Direction >>
Leave out the pictures and repeat everything else in the records exactly.

Material supplied >>
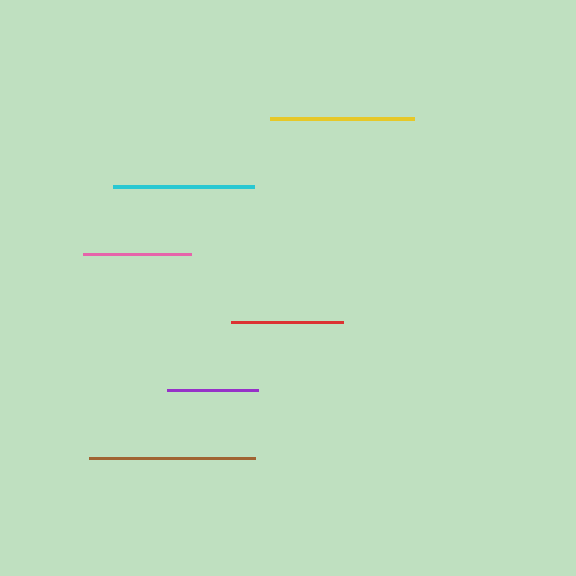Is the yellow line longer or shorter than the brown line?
The brown line is longer than the yellow line.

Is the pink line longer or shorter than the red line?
The red and pink lines are approximately the same length (about 112 and 108 pixels).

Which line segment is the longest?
The brown line is the longest at approximately 166 pixels.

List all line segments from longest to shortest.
From longest to shortest: brown, yellow and cyan (about equal), red and pink (about equal), purple.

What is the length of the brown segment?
The brown segment is approximately 166 pixels long.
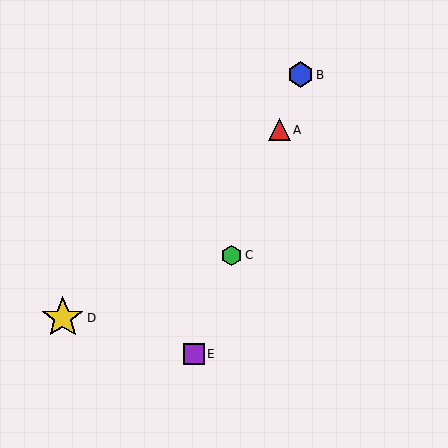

Answer in full >>
Is the yellow line longer or shorter than the brown line?
The brown line is longer than the yellow line.

Is the pink line longer or shorter than the red line?
The red and pink lines are approximately the same length (about 112 and 108 pixels).

Which line segment is the longest?
The brown line is the longest at approximately 166 pixels.

List all line segments from longest to shortest.
From longest to shortest: brown, yellow and cyan (about equal), red and pink (about equal), purple.

What is the length of the brown segment?
The brown segment is approximately 166 pixels long.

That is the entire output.